(Entries about simple shapes)
▽
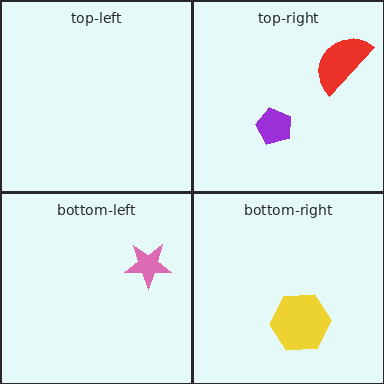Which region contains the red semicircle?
The top-right region.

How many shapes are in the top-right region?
2.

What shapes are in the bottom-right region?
The yellow hexagon.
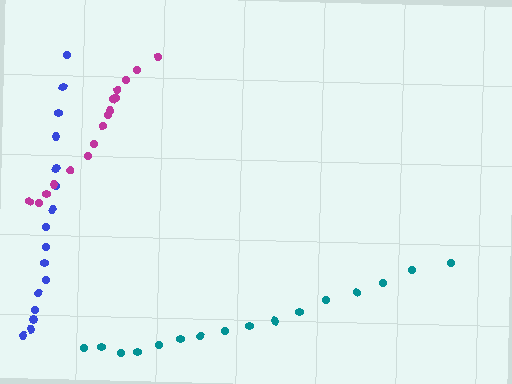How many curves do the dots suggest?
There are 3 distinct paths.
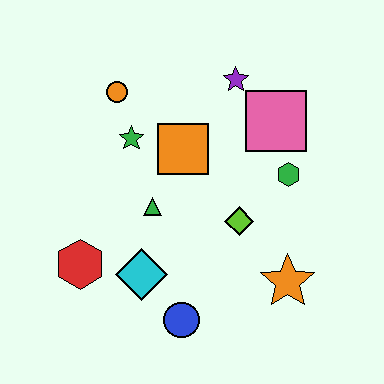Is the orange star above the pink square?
No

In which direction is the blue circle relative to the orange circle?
The blue circle is below the orange circle.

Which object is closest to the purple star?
The pink square is closest to the purple star.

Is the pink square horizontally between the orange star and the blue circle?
Yes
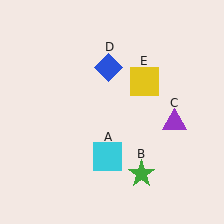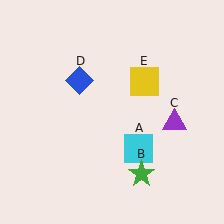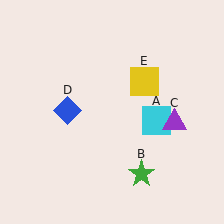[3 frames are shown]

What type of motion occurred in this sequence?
The cyan square (object A), blue diamond (object D) rotated counterclockwise around the center of the scene.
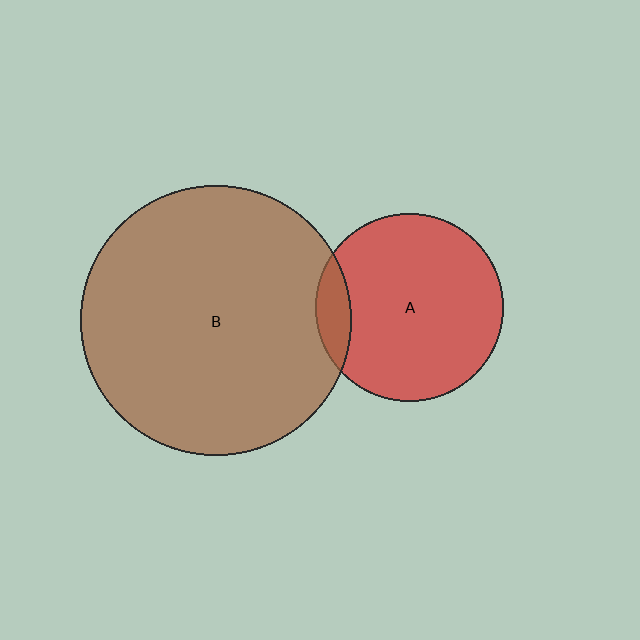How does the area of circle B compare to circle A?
Approximately 2.1 times.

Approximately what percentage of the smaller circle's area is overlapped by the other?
Approximately 10%.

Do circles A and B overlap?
Yes.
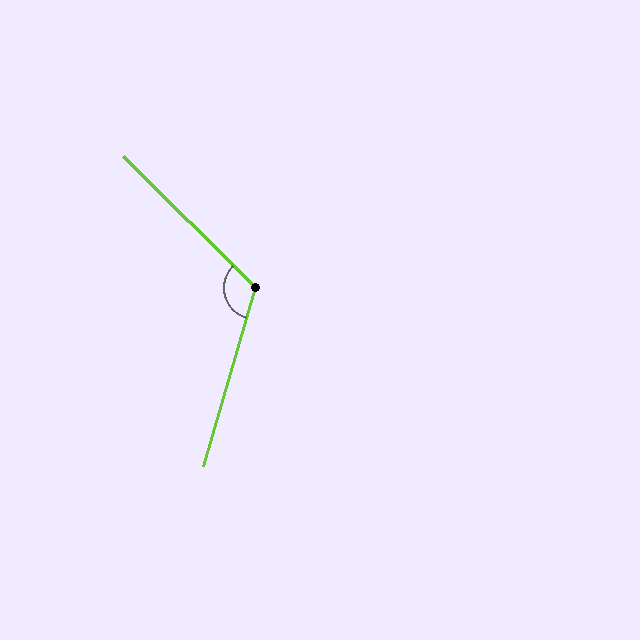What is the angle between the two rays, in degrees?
Approximately 119 degrees.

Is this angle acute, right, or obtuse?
It is obtuse.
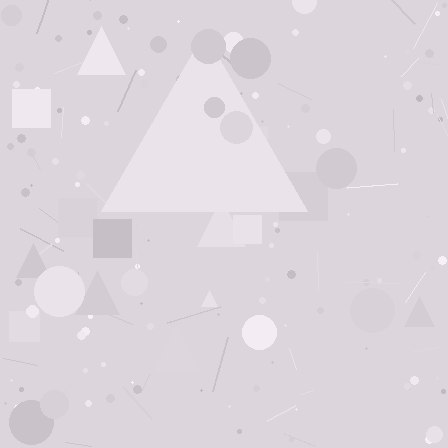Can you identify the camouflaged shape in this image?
The camouflaged shape is a triangle.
△
Write out all the entries word for word, but skip any images.

Which region contains the red semicircle?
The top-right region.

How many shapes are in the top-right region?
2.

What shapes are in the bottom-right region?
The yellow hexagon.
How many curves do the dots suggest?
There are 3 distinct paths.
Is the orange star above the pink square?
No

In which direction is the blue circle relative to the orange circle?
The blue circle is below the orange circle.

Which object is closest to the purple star?
The pink square is closest to the purple star.

Is the pink square horizontally between the orange star and the blue circle?
Yes
[3 frames are shown]

What type of motion occurred in this sequence?
The cyan square (object A), blue diamond (object D) rotated counterclockwise around the center of the scene.
How does the area of circle B compare to circle A?
Approximately 2.1 times.

Approximately what percentage of the smaller circle's area is overlapped by the other?
Approximately 10%.

Do circles A and B overlap?
Yes.
What is the angle between the two rays, in degrees?
Approximately 119 degrees.

Is this angle acute, right, or obtuse?
It is obtuse.
Can you identify the camouflaged shape in this image?
The camouflaged shape is a triangle.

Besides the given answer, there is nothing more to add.